/---
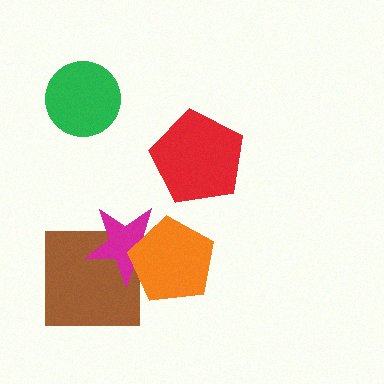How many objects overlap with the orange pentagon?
2 objects overlap with the orange pentagon.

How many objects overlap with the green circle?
0 objects overlap with the green circle.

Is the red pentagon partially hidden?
\---
→ Task goal
Exclude the images, then output the data above word for word.

→ Solution below
How many objects overlap with the orange pentagon?
2 objects overlap with the orange pentagon.

How many objects overlap with the green circle?
0 objects overlap with the green circle.

Is the red pentagon partially hidden?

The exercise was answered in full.